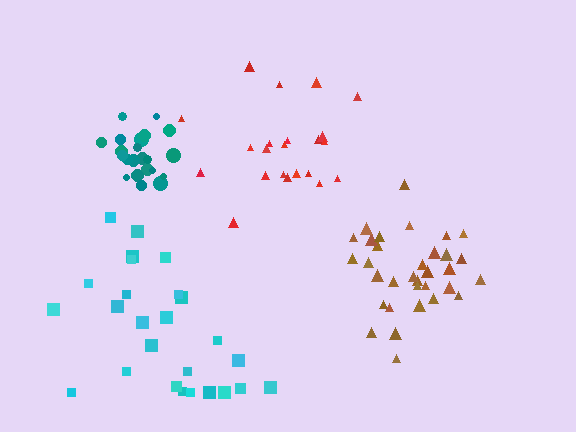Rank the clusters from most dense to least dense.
teal, brown, red, cyan.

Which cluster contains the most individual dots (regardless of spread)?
Brown (33).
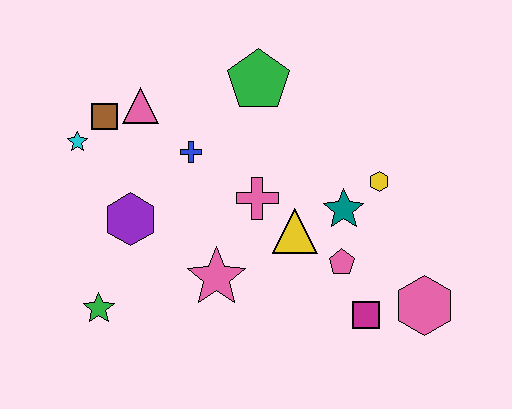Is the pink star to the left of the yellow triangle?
Yes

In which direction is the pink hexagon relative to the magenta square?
The pink hexagon is to the right of the magenta square.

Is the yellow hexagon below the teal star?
No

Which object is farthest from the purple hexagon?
The pink hexagon is farthest from the purple hexagon.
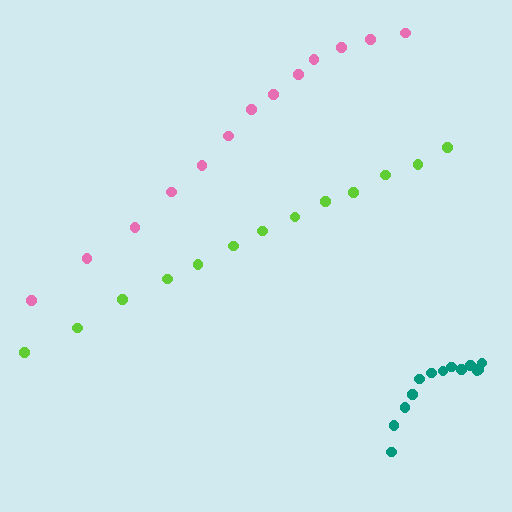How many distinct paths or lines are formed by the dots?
There are 3 distinct paths.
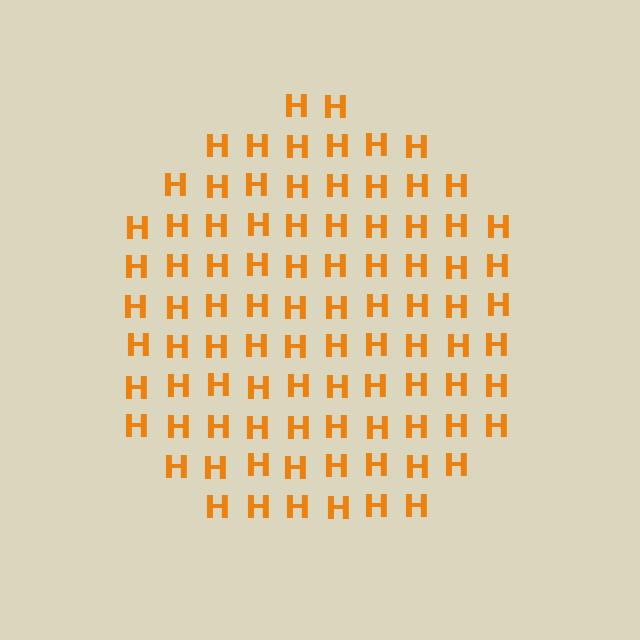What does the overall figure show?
The overall figure shows a circle.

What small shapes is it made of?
It is made of small letter H's.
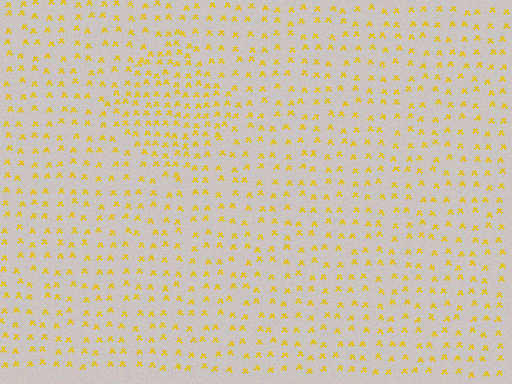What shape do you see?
I see a diamond.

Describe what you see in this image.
The image contains small yellow elements arranged at two different densities. A diamond-shaped region is visible where the elements are more densely packed than the surrounding area.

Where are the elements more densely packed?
The elements are more densely packed inside the diamond boundary.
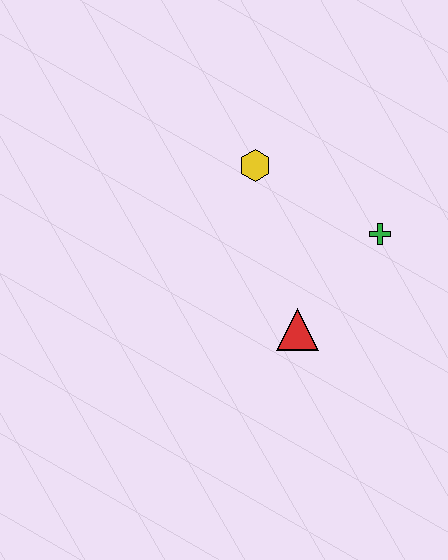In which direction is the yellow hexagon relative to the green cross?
The yellow hexagon is to the left of the green cross.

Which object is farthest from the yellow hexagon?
The red triangle is farthest from the yellow hexagon.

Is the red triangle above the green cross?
No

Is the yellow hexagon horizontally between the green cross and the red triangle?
No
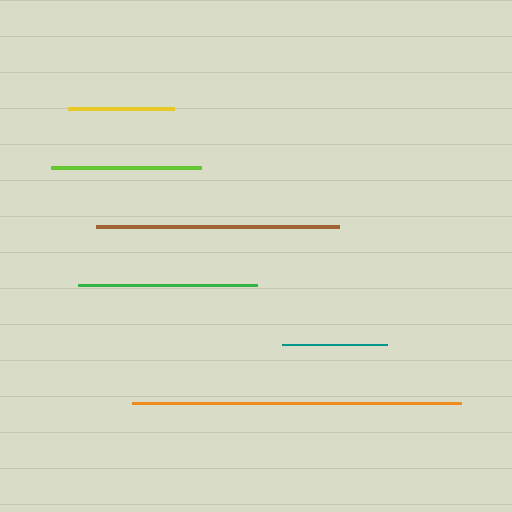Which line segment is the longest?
The orange line is the longest at approximately 329 pixels.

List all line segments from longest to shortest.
From longest to shortest: orange, brown, green, lime, yellow and teal (about equal).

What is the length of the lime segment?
The lime segment is approximately 150 pixels long.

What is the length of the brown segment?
The brown segment is approximately 242 pixels long.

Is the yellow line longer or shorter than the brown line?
The brown line is longer than the yellow line.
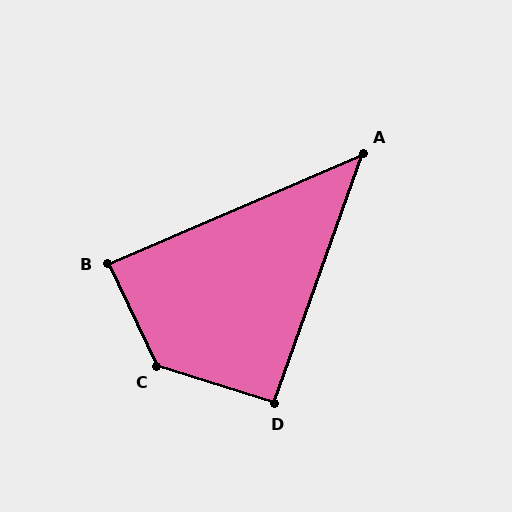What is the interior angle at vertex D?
Approximately 92 degrees (obtuse, close to a right angle).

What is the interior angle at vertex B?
Approximately 88 degrees (acute, close to a right angle).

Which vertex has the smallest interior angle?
A, at approximately 47 degrees.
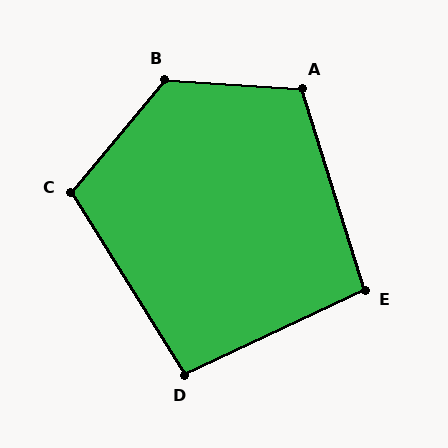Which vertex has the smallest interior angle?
D, at approximately 97 degrees.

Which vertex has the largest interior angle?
B, at approximately 126 degrees.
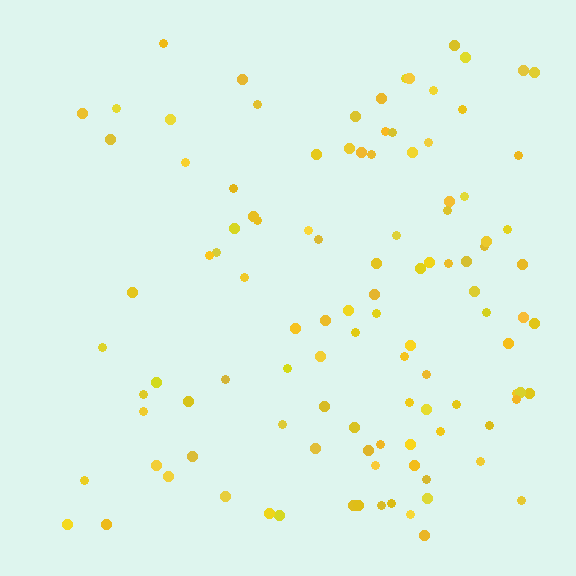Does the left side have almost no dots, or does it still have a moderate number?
Still a moderate number, just noticeably fewer than the right.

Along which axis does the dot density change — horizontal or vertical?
Horizontal.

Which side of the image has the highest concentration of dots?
The right.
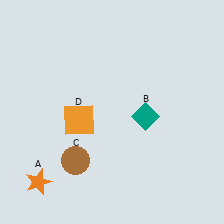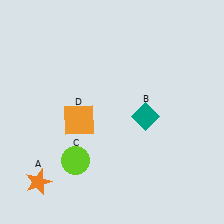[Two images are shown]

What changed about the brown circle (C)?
In Image 1, C is brown. In Image 2, it changed to lime.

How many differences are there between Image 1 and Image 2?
There is 1 difference between the two images.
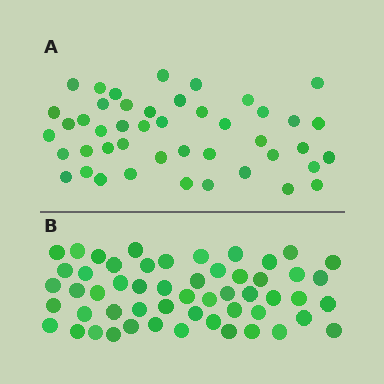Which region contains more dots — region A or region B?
Region B (the bottom region) has more dots.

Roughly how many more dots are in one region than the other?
Region B has roughly 8 or so more dots than region A.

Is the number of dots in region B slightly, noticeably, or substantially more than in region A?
Region B has only slightly more — the two regions are fairly close. The ratio is roughly 1.2 to 1.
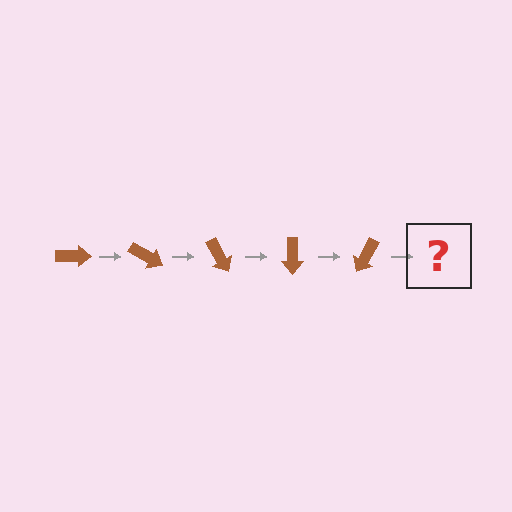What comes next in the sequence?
The next element should be a brown arrow rotated 150 degrees clockwise.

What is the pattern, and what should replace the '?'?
The pattern is that the arrow rotates 30 degrees clockwise each step. The '?' should be a brown arrow rotated 150 degrees clockwise.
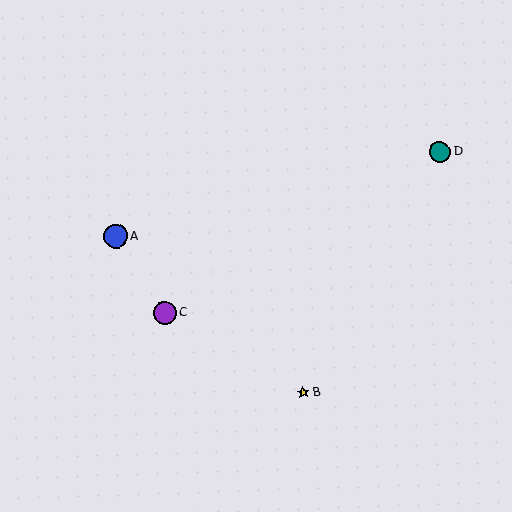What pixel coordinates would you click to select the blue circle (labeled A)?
Click at (115, 237) to select the blue circle A.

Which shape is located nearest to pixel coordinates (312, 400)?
The yellow star (labeled B) at (303, 393) is nearest to that location.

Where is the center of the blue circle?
The center of the blue circle is at (115, 237).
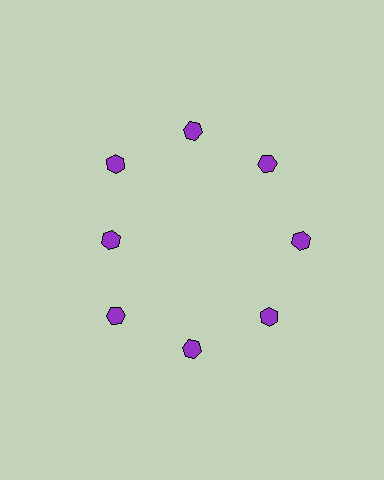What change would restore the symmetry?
The symmetry would be restored by moving it outward, back onto the ring so that all 8 hexagons sit at equal angles and equal distance from the center.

────────

■ **Directions for this task**:
Can you restate all the records above word for word while dropping the pictures?

■ **Correct response**:
Rank the clusters from most dense to least dense.
teal, brown, red, cyan.

Which cluster contains the most individual dots (regardless of spread)?
Brown (33).
Is the pink star to the left of the yellow triangle?
Yes

In which direction is the pink hexagon relative to the magenta square?
The pink hexagon is to the right of the magenta square.

Is the yellow hexagon below the teal star?
No

Which object is farthest from the purple hexagon?
The pink hexagon is farthest from the purple hexagon.
How many distinct paths or lines are formed by the dots?
There are 3 distinct paths.
What does the overall figure show?
The overall figure shows a circle.

What small shapes is it made of?
It is made of small letter H's.
What shape do you see?
I see a diamond.

Describe what you see in this image.
The image contains small yellow elements arranged at two different densities. A diamond-shaped region is visible where the elements are more densely packed than the surrounding area.

Where are the elements more densely packed?
The elements are more densely packed inside the diamond boundary.
In which direction is the yellow hexagon relative to the green cross?
The yellow hexagon is to the left of the green cross.

Which object is farthest from the yellow hexagon?
The red triangle is farthest from the yellow hexagon.

Is the red triangle above the green cross?
No

Is the yellow hexagon horizontally between the green cross and the red triangle?
No
Which line segment is the longest?
The orange line is the longest at approximately 329 pixels.

List all line segments from longest to shortest.
From longest to shortest: orange, brown, green, lime, yellow and teal (about equal).

What is the length of the lime segment?
The lime segment is approximately 150 pixels long.

What is the length of the brown segment?
The brown segment is approximately 242 pixels long.

Is the yellow line longer or shorter than the brown line?
The brown line is longer than the yellow line.
What is the interior angle at vertex D?
Approximately 92 degrees (obtuse, close to a right angle).

What is the interior angle at vertex B?
Approximately 88 degrees (acute, close to a right angle).

Which vertex has the smallest interior angle?
A, at approximately 47 degrees.
Which vertex has the smallest interior angle?
D, at approximately 97 degrees.

Which vertex has the largest interior angle?
B, at approximately 126 degrees.
Does the left side have almost no dots, or does it still have a moderate number?
Still a moderate number, just noticeably fewer than the right.

Along which axis does the dot density change — horizontal or vertical?
Horizontal.

Which side of the image has the highest concentration of dots?
The right.
[Two images are shown]

What changed about the brown circle (C)?
In Image 1, C is brown. In Image 2, it changed to lime.

How many differences are there between Image 1 and Image 2?
There is 1 difference between the two images.
Which region contains more dots — region A or region B?
Region B (the bottom region) has more dots.

Roughly how many more dots are in one region than the other?
Region B has roughly 8 or so more dots than region A.

Is the number of dots in region B slightly, noticeably, or substantially more than in region A?
Region B has only slightly more — the two regions are fairly close. The ratio is roughly 1.2 to 1.
What comes next in the sequence?
The next element should be a brown arrow rotated 150 degrees clockwise.

What is the pattern, and what should replace the '?'?
The pattern is that the arrow rotates 30 degrees clockwise each step. The '?' should be a brown arrow rotated 150 degrees clockwise.
What pixel coordinates would you click to select the blue circle (labeled A)?
Click at (115, 237) to select the blue circle A.

Which shape is located nearest to pixel coordinates (312, 400)?
The yellow star (labeled B) at (303, 393) is nearest to that location.

Where is the center of the blue circle?
The center of the blue circle is at (115, 237).
What change would restore the symmetry?
The symmetry would be restored by moving it outward, back onto the ring so that all 8 hexagons sit at equal angles and equal distance from the center.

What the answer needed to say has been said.